§ **Task statement**:
Write out every line of the records below, wording included, but scale each box coordinate in the answers by 1.95 and round it to a whole number, with halves rounded up. Leave the pictures out.

──────── Dataset entries ────────

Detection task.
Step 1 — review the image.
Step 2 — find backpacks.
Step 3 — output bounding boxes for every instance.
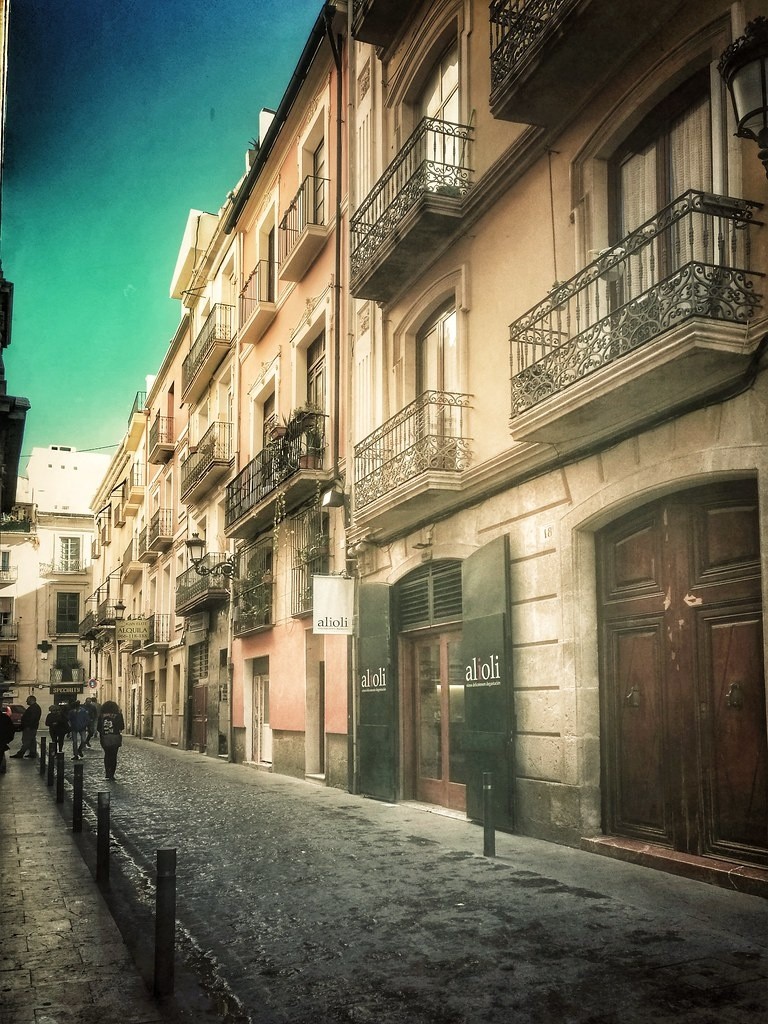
[103,716,118,734]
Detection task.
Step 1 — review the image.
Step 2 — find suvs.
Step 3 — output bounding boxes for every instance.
[1,703,27,732]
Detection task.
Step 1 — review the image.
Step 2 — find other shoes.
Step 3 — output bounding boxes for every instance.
[10,754,23,758]
[72,756,78,760]
[78,750,83,757]
[25,754,36,758]
[85,740,91,747]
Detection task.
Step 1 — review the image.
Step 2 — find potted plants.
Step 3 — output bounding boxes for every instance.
[264,401,325,483]
[235,572,274,628]
[50,659,66,683]
[68,660,83,682]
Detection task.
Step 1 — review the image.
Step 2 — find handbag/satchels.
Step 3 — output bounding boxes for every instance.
[101,734,122,751]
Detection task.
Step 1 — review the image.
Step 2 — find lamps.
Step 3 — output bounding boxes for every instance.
[716,16,768,181]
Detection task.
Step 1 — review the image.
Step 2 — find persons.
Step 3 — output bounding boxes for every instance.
[9,695,41,758]
[96,701,125,781]
[44,697,101,760]
[0,711,14,766]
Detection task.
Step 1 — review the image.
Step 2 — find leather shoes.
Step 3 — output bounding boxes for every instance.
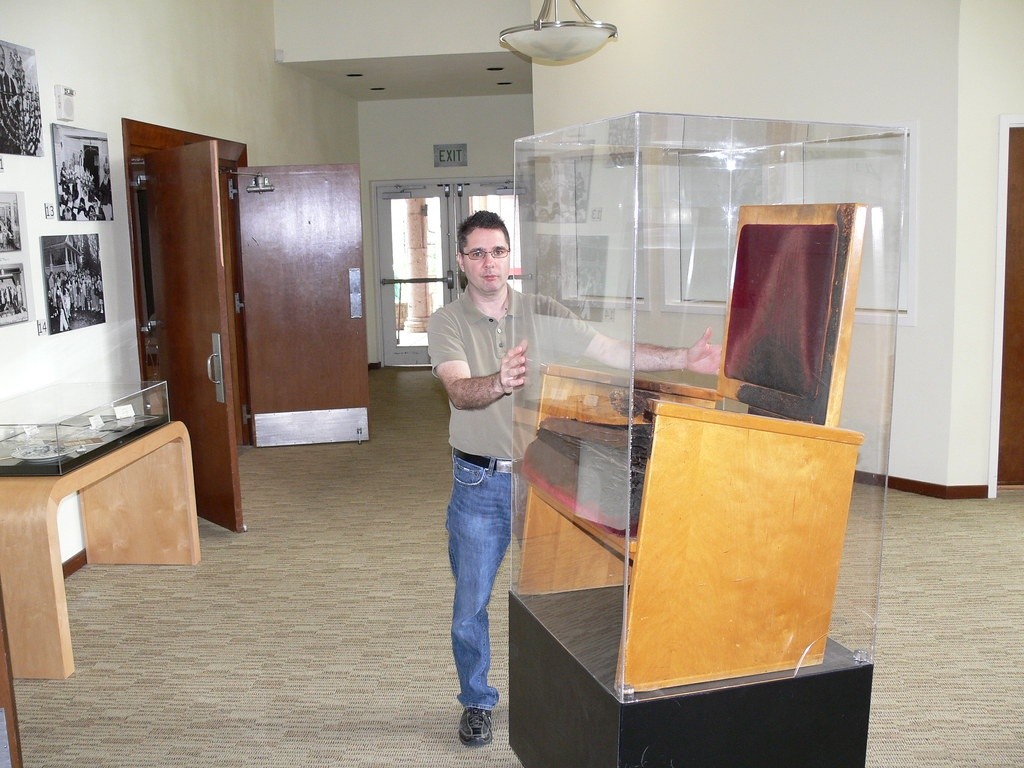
[458,706,494,746]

────────

§ **Answer to the exercise**:
Detection task.
Step 1 — review the image.
Step 2 — find backpacks.
Step 3 — output bounding boxes for every instance.
[201,1396,230,1431]
Detection task.
Step 1 — review the image.
Step 2 — find suvs.
Step 3 — output bounding boxes for every instance.
[2,1371,53,1427]
Detection task.
Step 1 — review the image.
Step 2 — find other shoes.
Step 3 — output bounding boxes for every instance.
[20,1470,45,1478]
[140,1474,152,1482]
[152,1463,162,1476]
[49,1470,70,1478]
[166,1443,177,1457]
Detection task.
Step 1 — review the image.
Step 2 — find potted plants.
Step 3 — output bounding boxes for every instance.
[515,782,634,942]
[458,1115,534,1225]
[98,1285,129,1332]
[133,1287,162,1330]
Detection task.
Step 1 — review the image.
Step 2 — find handbag/satchels.
Step 3 — output bounding boxes for every instance.
[197,1431,238,1464]
Detection task.
Step 1 — review the image.
Step 2 — find lamps.
Step 3 — output bounding boxes for every instance.
[1396,31,1498,353]
Detection task.
Step 1 — review the image.
Step 2 — find persons.
Step 3 — output bounding boxes for every instance.
[18,1355,80,1478]
[187,1367,244,1523]
[86,1359,197,1482]
[0,1386,27,1494]
Detection task.
Step 1 — review the image.
Step 2 — find leather shoes.
Step 3 — output bounding boxes for every instance.
[893,1377,963,1455]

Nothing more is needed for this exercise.